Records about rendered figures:
◆ ◆ ◆ ◆

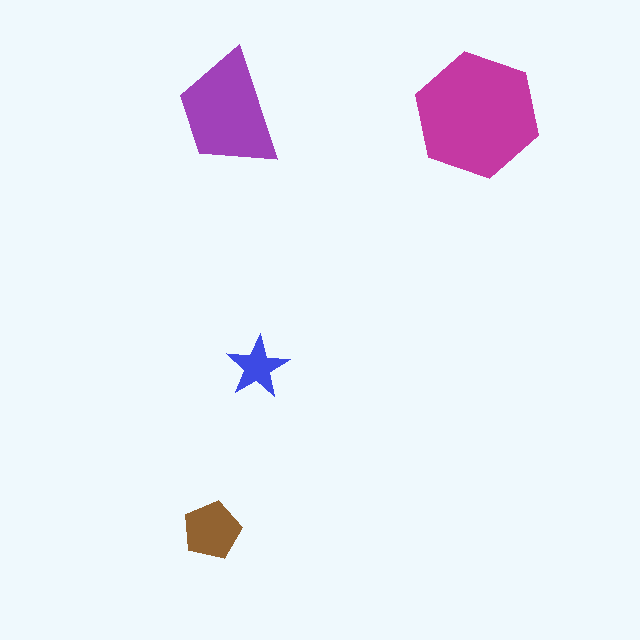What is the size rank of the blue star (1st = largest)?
4th.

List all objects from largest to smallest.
The magenta hexagon, the purple trapezoid, the brown pentagon, the blue star.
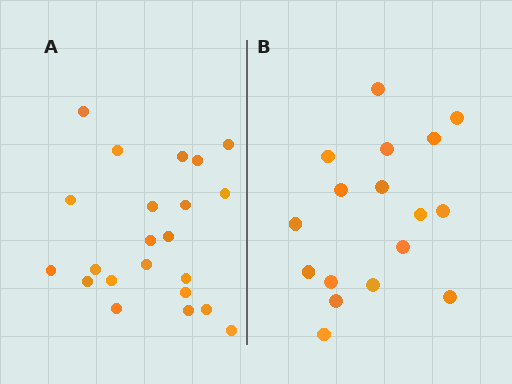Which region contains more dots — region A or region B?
Region A (the left region) has more dots.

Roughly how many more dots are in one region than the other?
Region A has about 5 more dots than region B.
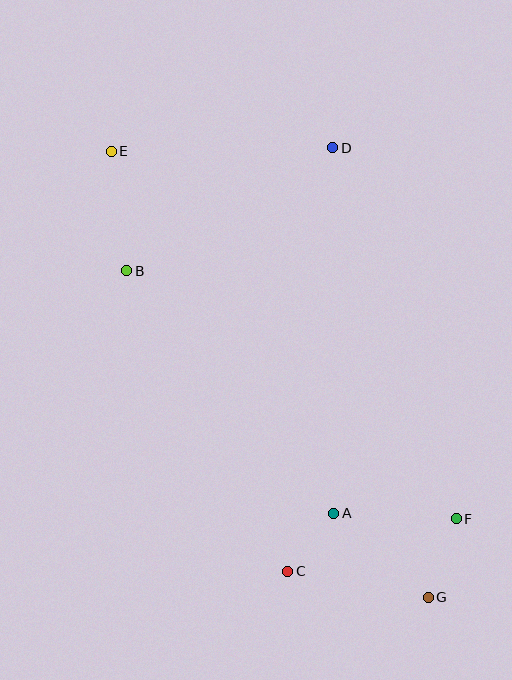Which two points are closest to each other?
Points A and C are closest to each other.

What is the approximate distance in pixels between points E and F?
The distance between E and F is approximately 504 pixels.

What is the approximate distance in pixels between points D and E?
The distance between D and E is approximately 222 pixels.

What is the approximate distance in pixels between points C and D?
The distance between C and D is approximately 426 pixels.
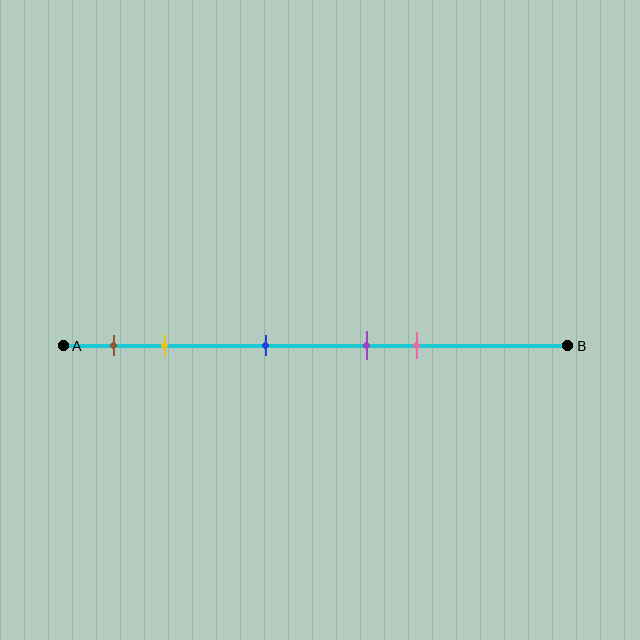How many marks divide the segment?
There are 5 marks dividing the segment.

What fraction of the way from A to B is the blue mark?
The blue mark is approximately 40% (0.4) of the way from A to B.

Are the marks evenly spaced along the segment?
No, the marks are not evenly spaced.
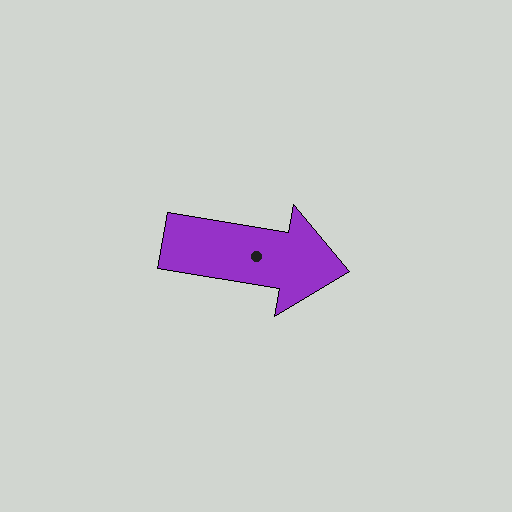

◆ ◆ ◆ ◆

> _WRITTEN EXERCISE_
Pictures don't belong in the copy. Transcribe every record exactly as it appears.

> _WRITTEN SOLUTION_
What is the size rank of the blue star (1st = largest)?
4th.

List all objects from largest to smallest.
The magenta hexagon, the purple trapezoid, the brown pentagon, the blue star.
Which region contains more dots — region A or region B?
Region A (the left region) has more dots.

Roughly how many more dots are in one region than the other?
Region A has about 5 more dots than region B.
Which two points are closest to each other?
Points A and C are closest to each other.

What is the approximate distance in pixels between points E and F?
The distance between E and F is approximately 504 pixels.

What is the approximate distance in pixels between points D and E?
The distance between D and E is approximately 222 pixels.

What is the approximate distance in pixels between points C and D?
The distance between C and D is approximately 426 pixels.
How many marks divide the segment?
There are 5 marks dividing the segment.

What fraction of the way from A to B is the blue mark?
The blue mark is approximately 40% (0.4) of the way from A to B.

Are the marks evenly spaced along the segment?
No, the marks are not evenly spaced.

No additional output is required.